**THE DATA**:

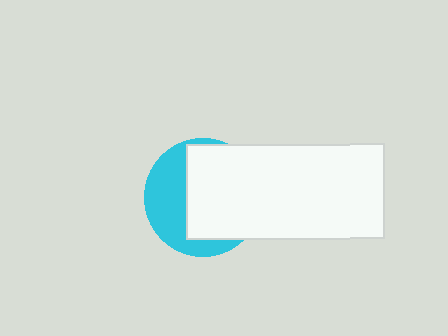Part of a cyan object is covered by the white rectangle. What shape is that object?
It is a circle.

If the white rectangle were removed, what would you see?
You would see the complete cyan circle.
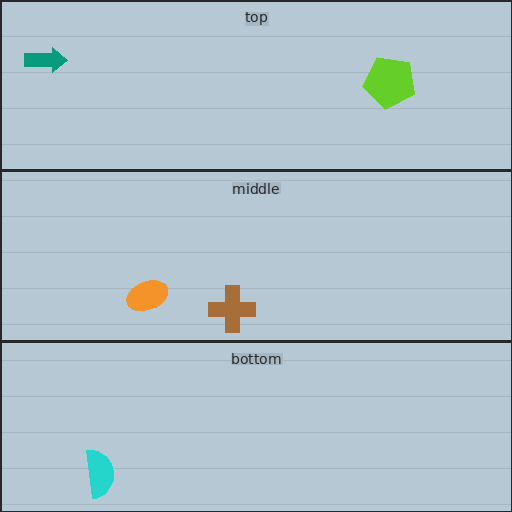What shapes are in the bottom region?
The cyan semicircle.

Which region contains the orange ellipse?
The middle region.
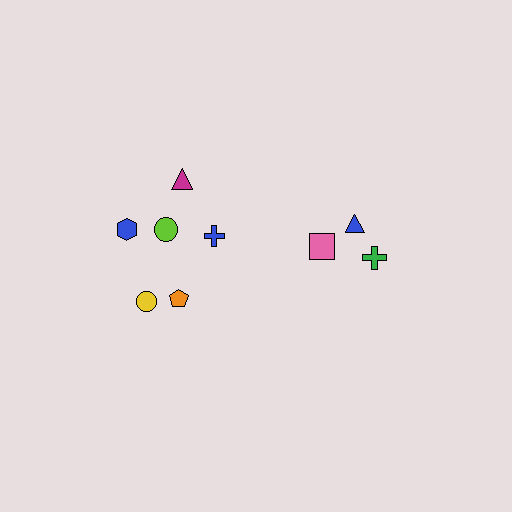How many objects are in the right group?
There are 3 objects.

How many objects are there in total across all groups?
There are 9 objects.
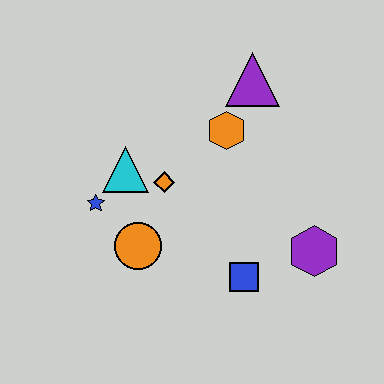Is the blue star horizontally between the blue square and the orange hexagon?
No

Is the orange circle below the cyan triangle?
Yes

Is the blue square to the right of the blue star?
Yes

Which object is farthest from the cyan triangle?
The purple hexagon is farthest from the cyan triangle.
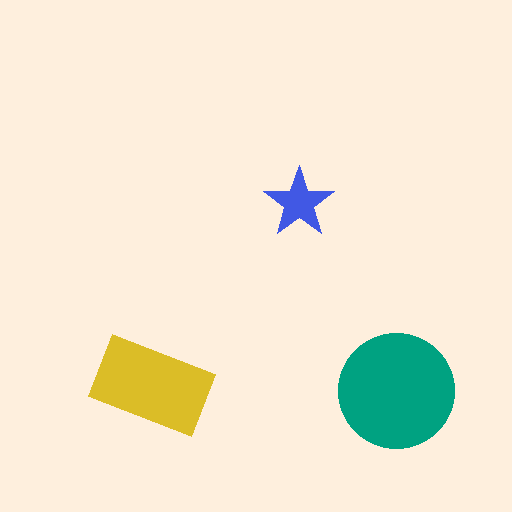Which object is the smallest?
The blue star.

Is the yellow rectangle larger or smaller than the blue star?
Larger.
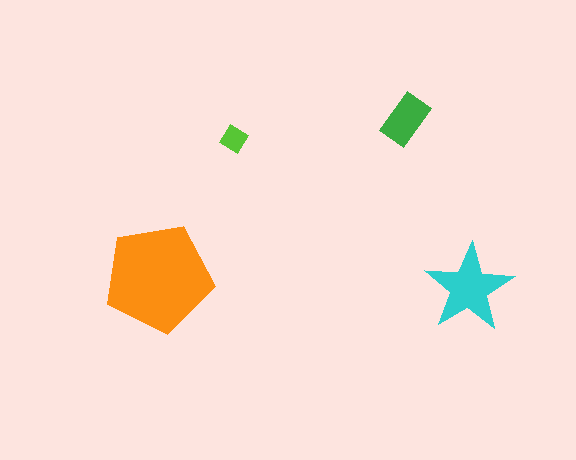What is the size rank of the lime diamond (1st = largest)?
4th.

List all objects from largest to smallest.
The orange pentagon, the cyan star, the green rectangle, the lime diamond.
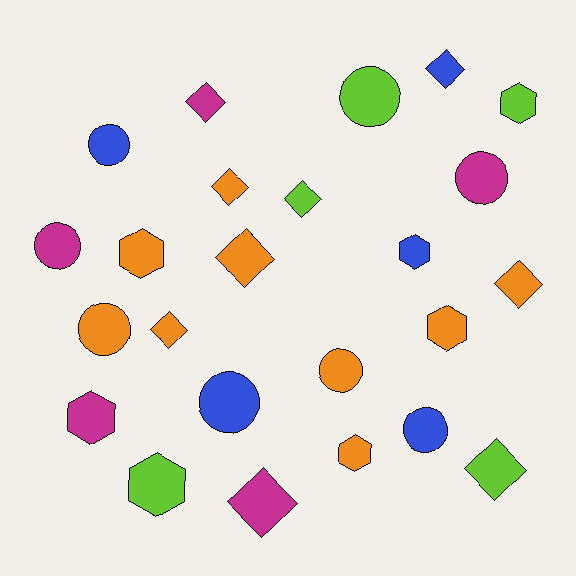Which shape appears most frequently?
Diamond, with 9 objects.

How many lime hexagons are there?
There are 2 lime hexagons.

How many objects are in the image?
There are 24 objects.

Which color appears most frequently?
Orange, with 9 objects.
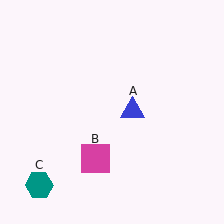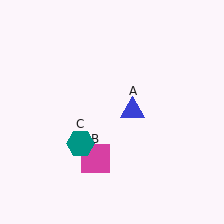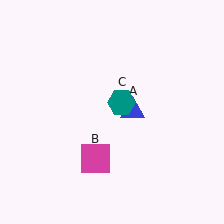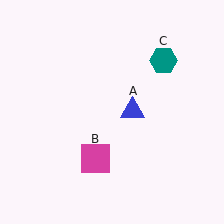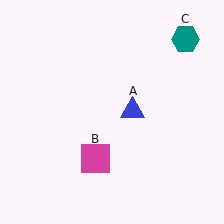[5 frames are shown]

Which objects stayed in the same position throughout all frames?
Blue triangle (object A) and magenta square (object B) remained stationary.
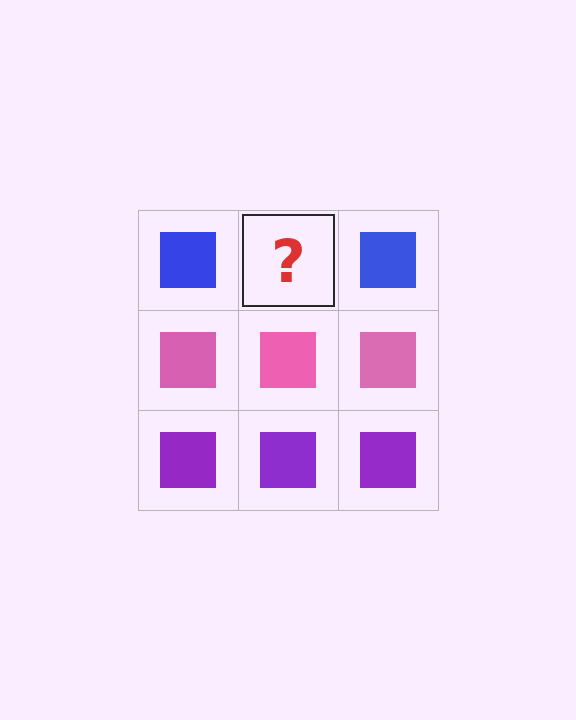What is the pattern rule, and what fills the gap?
The rule is that each row has a consistent color. The gap should be filled with a blue square.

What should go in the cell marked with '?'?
The missing cell should contain a blue square.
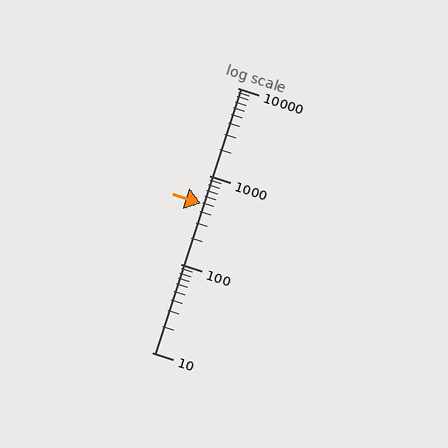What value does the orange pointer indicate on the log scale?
The pointer indicates approximately 490.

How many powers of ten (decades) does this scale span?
The scale spans 3 decades, from 10 to 10000.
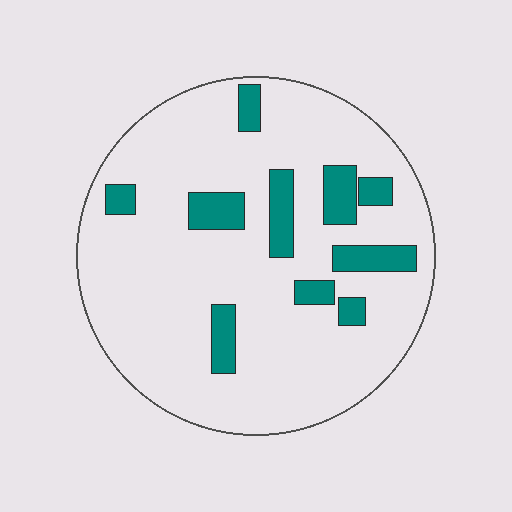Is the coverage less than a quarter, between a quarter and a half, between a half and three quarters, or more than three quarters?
Less than a quarter.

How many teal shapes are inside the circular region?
10.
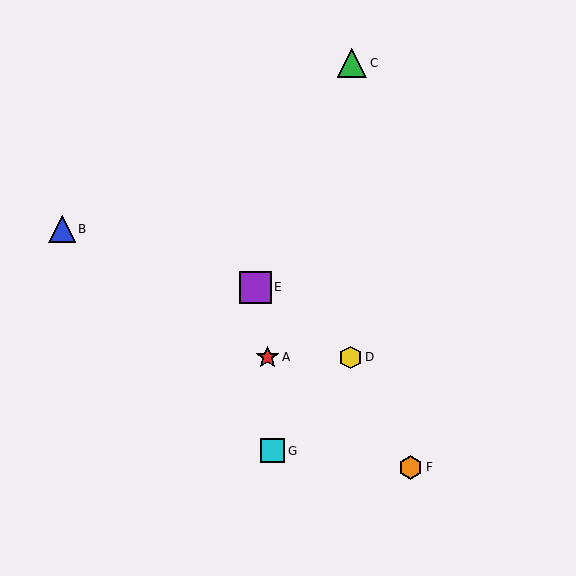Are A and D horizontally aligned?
Yes, both are at y≈357.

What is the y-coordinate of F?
Object F is at y≈467.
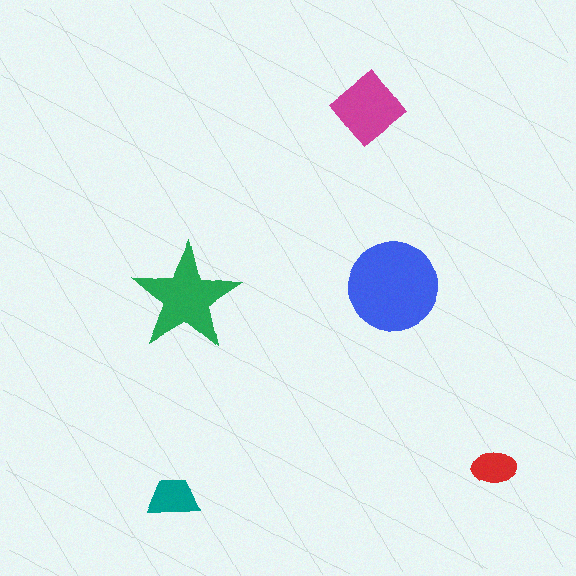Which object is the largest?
The blue circle.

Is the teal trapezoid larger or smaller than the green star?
Smaller.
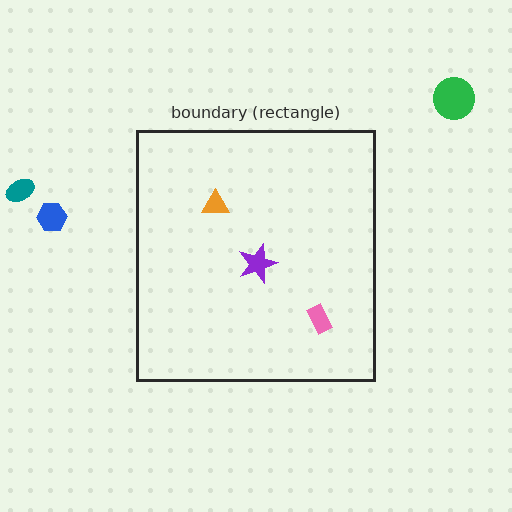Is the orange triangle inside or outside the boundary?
Inside.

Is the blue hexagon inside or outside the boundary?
Outside.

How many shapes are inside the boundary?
3 inside, 3 outside.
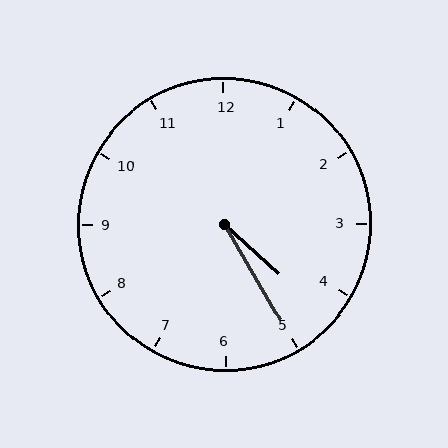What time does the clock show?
4:25.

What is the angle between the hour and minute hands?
Approximately 18 degrees.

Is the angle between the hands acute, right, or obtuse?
It is acute.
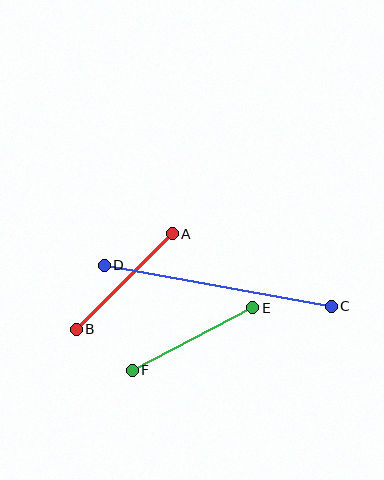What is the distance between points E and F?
The distance is approximately 136 pixels.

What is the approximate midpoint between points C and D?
The midpoint is at approximately (218, 286) pixels.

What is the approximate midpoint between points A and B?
The midpoint is at approximately (124, 281) pixels.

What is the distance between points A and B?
The distance is approximately 136 pixels.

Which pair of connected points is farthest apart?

**THE REQUEST**: Retype verbatim only the lines beginning with the line that contains "Is the angle between the hands" and ending with the last line of the listing above; pictures are to be excluded.

**TASK RESULT**:
Is the angle between the hands acute, right, or obtuse?
It is acute.
What is the distance between points E and F?
The distance is approximately 136 pixels.

What is the approximate midpoint between points C and D?
The midpoint is at approximately (218, 286) pixels.

What is the approximate midpoint between points A and B?
The midpoint is at approximately (124, 281) pixels.

What is the distance between points A and B?
The distance is approximately 136 pixels.

Which pair of connected points is farthest apart?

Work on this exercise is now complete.